Saved entries
▼

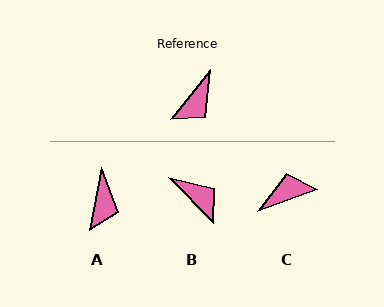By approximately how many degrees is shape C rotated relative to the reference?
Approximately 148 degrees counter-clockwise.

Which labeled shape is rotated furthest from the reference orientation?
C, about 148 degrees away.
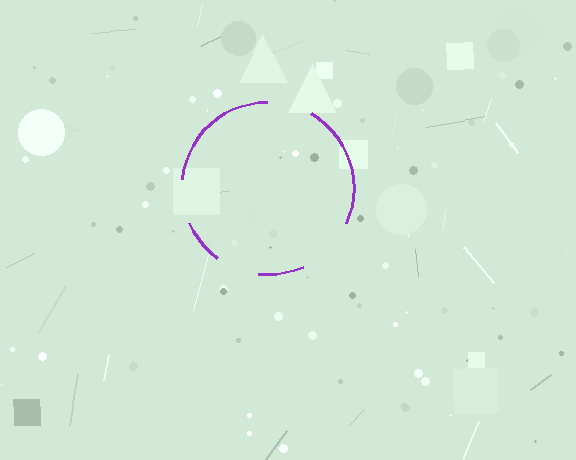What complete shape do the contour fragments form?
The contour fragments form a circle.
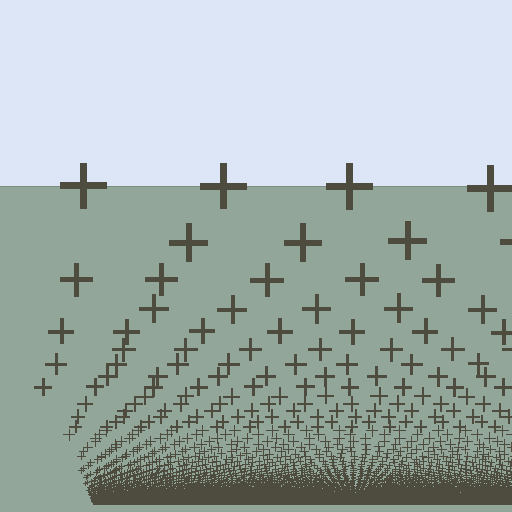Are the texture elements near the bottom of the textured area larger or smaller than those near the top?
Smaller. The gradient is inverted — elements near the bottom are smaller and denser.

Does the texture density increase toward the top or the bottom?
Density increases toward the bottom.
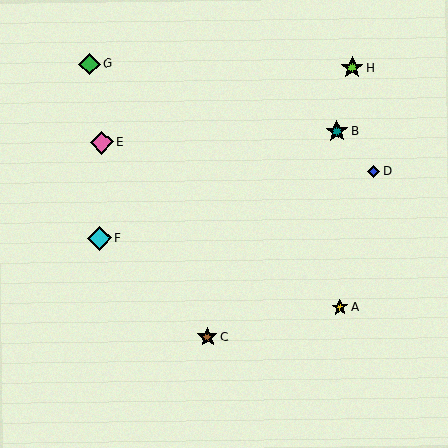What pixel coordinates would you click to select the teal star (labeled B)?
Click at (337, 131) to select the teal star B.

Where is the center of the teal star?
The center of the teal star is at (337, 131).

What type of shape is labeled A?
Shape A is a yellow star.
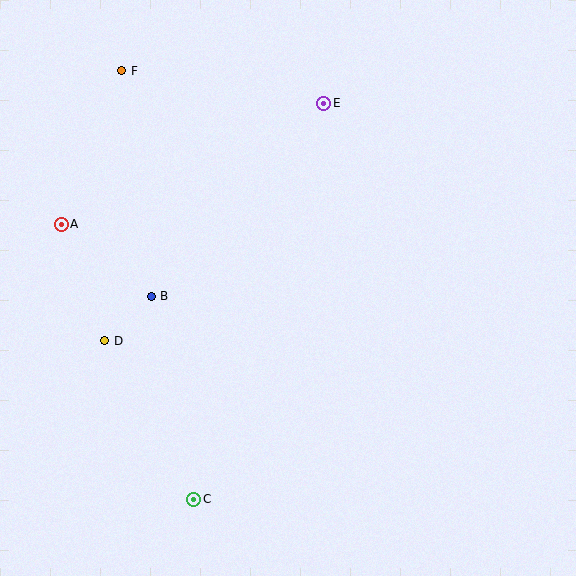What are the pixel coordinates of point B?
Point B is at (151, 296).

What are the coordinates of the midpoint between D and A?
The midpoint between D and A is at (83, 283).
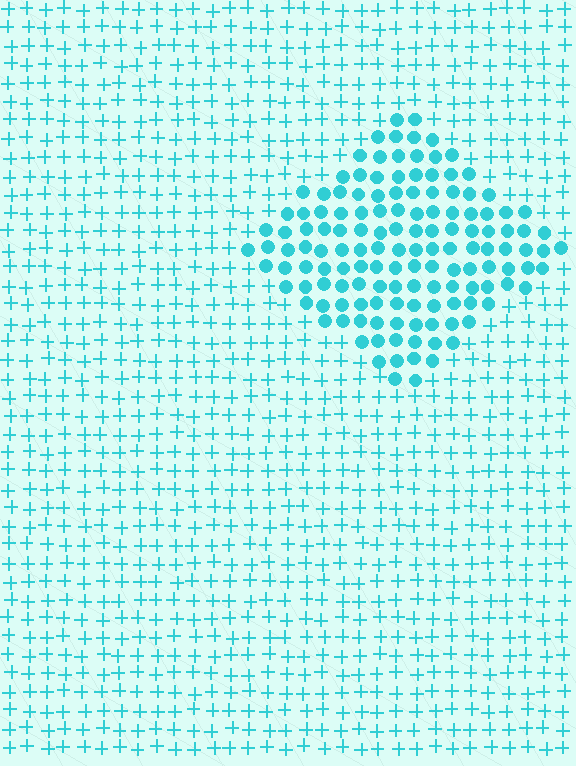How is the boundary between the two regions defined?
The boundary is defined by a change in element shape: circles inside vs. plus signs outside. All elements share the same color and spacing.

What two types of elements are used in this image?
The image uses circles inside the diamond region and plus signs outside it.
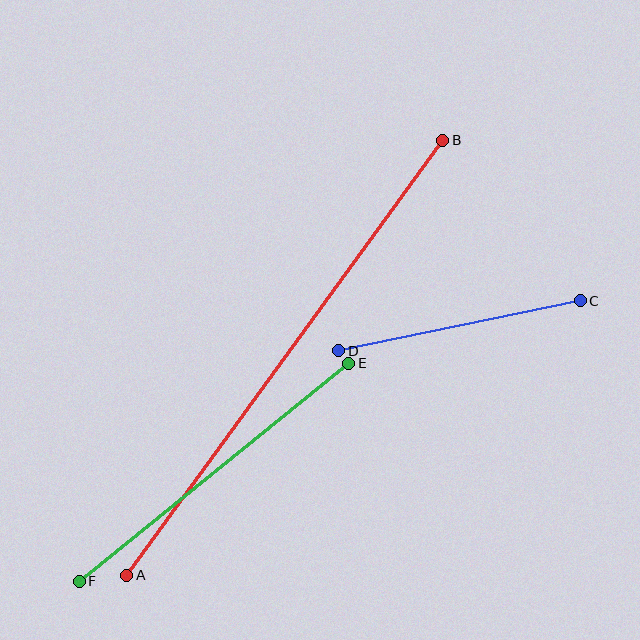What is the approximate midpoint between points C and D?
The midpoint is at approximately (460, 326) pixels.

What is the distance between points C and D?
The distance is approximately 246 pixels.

▲
▼

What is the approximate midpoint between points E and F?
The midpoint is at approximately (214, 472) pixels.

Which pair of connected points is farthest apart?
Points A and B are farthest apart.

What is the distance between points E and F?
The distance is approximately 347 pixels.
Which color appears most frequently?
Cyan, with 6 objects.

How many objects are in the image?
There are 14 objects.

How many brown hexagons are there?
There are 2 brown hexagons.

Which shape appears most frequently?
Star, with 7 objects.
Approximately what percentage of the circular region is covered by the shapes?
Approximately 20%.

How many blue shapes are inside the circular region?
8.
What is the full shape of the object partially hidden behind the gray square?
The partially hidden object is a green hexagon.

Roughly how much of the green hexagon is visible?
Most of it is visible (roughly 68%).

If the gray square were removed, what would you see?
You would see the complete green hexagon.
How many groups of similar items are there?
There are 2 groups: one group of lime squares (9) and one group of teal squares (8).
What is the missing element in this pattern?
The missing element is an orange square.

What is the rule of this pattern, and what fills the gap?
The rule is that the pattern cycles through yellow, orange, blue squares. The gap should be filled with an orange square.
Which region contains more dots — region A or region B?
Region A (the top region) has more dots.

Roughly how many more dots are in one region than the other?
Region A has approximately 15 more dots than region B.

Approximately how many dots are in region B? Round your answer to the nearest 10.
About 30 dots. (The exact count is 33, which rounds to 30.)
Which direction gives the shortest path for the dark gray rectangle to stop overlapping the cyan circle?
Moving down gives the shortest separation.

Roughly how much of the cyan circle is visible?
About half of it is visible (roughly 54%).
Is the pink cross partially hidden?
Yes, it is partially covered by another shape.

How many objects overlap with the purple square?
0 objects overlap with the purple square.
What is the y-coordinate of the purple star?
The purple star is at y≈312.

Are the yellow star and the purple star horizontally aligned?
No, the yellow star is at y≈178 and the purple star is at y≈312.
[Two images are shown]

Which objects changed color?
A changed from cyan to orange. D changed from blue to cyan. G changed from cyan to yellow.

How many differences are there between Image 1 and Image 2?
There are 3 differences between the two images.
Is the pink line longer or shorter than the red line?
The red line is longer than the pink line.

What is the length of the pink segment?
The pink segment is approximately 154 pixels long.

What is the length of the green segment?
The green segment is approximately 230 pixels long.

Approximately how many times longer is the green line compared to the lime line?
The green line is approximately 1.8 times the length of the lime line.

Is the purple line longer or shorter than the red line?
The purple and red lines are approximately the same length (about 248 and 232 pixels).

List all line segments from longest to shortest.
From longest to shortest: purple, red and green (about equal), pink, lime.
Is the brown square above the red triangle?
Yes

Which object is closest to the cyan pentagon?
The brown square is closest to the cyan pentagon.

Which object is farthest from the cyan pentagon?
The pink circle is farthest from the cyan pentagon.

▲
▼

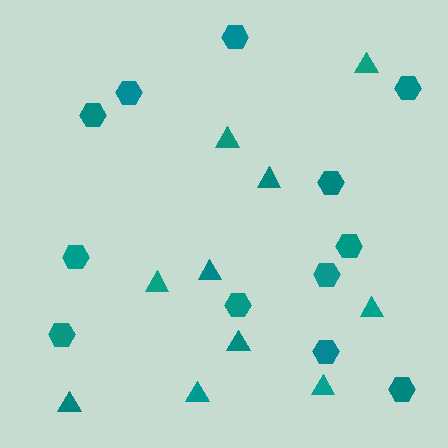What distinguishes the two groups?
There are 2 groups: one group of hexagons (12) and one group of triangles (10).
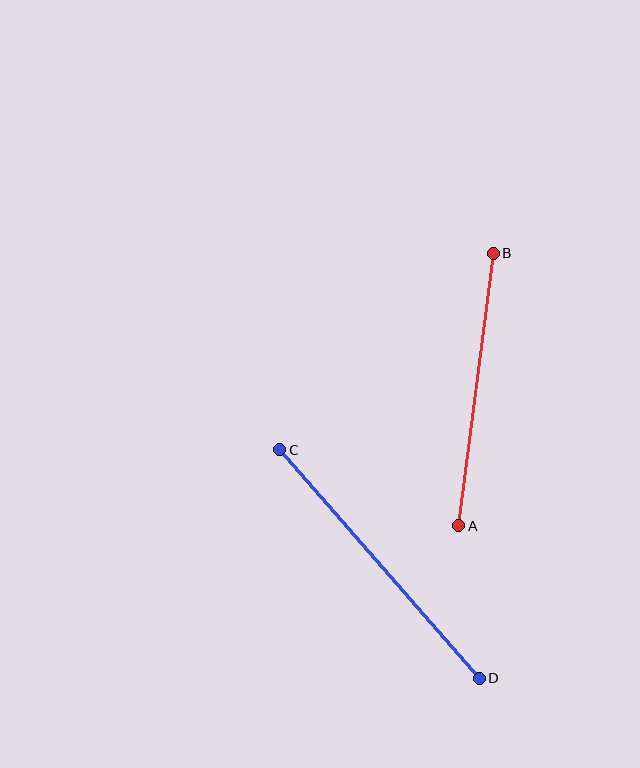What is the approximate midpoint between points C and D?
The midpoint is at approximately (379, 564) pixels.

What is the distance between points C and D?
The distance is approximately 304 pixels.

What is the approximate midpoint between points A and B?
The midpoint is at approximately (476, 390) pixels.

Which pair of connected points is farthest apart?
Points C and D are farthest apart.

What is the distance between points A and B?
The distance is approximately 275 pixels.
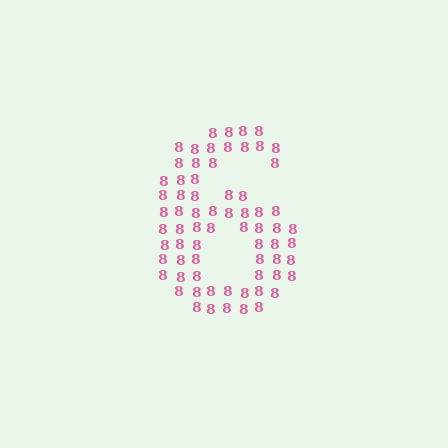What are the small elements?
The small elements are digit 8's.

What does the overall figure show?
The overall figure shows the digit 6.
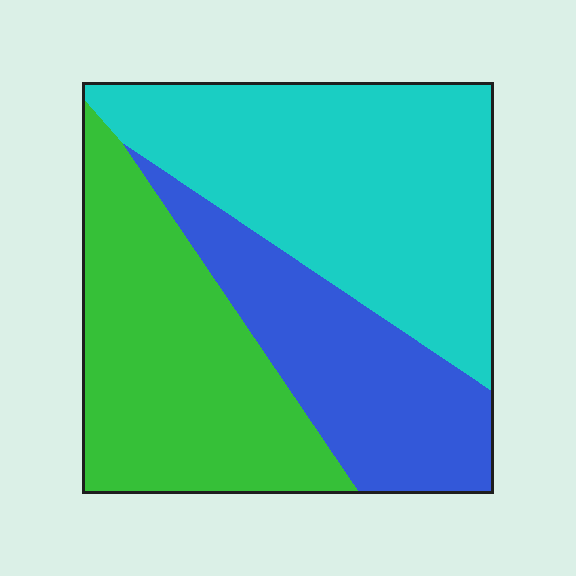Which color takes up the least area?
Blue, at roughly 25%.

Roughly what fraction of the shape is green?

▲

Task prompt. Retype, word for word, only the lines from the one containing "What is the approximate midpoint between points A" through the one containing "Roughly what fraction of the shape is green?", both included, and leave out any pictures.

Complete output.
What is the approximate midpoint between points A and B?
The midpoint is at approximately (476, 390) pixels.

Which pair of connected points is farthest apart?
Points C and D are farthest apart.

What is the distance between points A and B?
The distance is approximately 275 pixels.
What are the small elements?
The small elements are digit 8's.

What does the overall figure show?
The overall figure shows the digit 6.
Which color takes up the least area?
Blue, at roughly 25%.

Roughly what fraction of the shape is green?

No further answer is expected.